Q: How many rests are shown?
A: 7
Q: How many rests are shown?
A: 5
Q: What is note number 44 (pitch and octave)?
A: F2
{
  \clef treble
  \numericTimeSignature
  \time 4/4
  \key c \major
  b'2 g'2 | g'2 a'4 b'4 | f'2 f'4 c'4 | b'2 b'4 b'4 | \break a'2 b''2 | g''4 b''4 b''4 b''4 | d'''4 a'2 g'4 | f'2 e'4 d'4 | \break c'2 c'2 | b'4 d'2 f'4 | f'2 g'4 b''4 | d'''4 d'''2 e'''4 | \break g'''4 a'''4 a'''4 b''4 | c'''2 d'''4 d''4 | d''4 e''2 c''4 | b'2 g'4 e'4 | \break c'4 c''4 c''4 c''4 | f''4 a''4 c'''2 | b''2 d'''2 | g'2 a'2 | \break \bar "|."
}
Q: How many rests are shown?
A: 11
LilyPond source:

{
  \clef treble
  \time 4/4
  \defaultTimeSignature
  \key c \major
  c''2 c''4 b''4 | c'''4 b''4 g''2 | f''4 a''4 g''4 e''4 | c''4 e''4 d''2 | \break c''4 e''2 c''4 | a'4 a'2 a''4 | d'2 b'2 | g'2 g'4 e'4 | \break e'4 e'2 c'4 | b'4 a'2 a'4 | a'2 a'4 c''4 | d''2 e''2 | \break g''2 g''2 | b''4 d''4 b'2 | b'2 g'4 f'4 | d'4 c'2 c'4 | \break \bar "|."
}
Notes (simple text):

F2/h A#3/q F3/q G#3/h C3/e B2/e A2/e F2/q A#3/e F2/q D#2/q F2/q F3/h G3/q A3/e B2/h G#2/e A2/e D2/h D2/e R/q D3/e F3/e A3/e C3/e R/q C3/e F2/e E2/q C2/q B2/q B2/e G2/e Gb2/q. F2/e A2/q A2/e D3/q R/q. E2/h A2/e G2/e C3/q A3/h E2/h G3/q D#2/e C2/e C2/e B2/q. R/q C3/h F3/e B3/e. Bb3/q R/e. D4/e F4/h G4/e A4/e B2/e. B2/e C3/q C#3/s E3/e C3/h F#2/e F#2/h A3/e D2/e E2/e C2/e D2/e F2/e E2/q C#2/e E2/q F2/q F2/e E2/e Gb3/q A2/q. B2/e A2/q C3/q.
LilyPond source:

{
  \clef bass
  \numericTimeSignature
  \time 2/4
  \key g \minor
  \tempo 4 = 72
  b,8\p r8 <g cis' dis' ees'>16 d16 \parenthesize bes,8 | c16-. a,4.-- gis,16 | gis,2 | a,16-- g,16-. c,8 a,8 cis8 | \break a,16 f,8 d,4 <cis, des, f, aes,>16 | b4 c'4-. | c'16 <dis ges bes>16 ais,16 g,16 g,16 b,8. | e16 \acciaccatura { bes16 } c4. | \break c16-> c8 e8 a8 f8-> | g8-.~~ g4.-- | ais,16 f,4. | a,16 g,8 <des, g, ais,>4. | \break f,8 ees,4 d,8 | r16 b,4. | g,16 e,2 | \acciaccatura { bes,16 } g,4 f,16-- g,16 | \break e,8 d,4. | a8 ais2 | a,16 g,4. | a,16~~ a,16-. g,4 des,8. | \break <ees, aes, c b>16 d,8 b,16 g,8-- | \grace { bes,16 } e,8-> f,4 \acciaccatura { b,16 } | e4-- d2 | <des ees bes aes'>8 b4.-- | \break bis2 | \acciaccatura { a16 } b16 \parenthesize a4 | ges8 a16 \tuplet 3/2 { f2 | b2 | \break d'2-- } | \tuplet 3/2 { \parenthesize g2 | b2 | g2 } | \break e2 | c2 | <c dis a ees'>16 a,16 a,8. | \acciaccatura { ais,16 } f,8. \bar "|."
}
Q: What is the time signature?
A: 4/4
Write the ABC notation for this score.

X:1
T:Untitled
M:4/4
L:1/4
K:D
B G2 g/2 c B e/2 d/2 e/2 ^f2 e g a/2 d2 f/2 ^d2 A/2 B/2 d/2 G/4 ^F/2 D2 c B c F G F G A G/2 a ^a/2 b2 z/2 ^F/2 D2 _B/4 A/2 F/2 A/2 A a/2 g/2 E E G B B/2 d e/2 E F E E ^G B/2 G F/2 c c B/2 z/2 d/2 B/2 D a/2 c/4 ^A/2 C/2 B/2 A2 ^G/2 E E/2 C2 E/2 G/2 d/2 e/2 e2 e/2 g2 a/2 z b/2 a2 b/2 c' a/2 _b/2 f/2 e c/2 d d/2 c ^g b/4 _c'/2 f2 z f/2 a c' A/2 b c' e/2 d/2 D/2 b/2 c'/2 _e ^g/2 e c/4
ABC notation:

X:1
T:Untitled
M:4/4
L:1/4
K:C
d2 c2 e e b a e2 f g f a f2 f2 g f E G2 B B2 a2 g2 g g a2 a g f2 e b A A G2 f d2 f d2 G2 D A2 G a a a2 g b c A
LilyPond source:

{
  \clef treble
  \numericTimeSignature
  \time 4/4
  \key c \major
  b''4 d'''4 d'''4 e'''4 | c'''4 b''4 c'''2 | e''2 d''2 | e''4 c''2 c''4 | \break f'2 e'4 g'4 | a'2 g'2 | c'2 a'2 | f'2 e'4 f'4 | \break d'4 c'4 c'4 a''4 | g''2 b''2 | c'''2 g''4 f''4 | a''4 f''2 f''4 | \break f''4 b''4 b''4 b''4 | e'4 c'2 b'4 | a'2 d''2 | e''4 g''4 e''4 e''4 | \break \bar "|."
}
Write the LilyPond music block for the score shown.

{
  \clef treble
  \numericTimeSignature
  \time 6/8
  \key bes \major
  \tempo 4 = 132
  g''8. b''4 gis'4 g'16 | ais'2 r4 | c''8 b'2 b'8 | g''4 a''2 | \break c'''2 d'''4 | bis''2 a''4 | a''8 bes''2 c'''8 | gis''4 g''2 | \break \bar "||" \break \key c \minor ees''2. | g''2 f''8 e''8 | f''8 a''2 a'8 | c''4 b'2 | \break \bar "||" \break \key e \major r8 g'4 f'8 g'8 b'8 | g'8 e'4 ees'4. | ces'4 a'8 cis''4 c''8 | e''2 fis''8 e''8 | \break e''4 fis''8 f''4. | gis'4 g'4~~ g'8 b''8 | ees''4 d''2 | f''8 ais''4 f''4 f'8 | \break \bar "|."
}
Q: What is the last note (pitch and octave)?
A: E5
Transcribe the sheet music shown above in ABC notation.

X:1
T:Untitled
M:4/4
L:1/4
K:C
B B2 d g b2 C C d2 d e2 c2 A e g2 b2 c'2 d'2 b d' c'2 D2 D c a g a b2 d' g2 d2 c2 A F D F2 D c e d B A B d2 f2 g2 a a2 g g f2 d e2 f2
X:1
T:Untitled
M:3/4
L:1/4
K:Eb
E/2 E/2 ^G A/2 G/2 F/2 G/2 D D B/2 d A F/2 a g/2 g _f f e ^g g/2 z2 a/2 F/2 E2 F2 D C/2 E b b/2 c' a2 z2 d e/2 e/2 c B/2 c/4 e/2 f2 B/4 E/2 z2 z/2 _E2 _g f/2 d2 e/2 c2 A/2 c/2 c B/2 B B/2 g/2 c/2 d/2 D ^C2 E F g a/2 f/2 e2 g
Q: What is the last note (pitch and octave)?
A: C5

Given exercise
Copy out each line of the records above that contains the word "music".

Solved exercise
Write the LilyPond music block for the score shown.
Transcribe the sheet music shown above in ABC notation.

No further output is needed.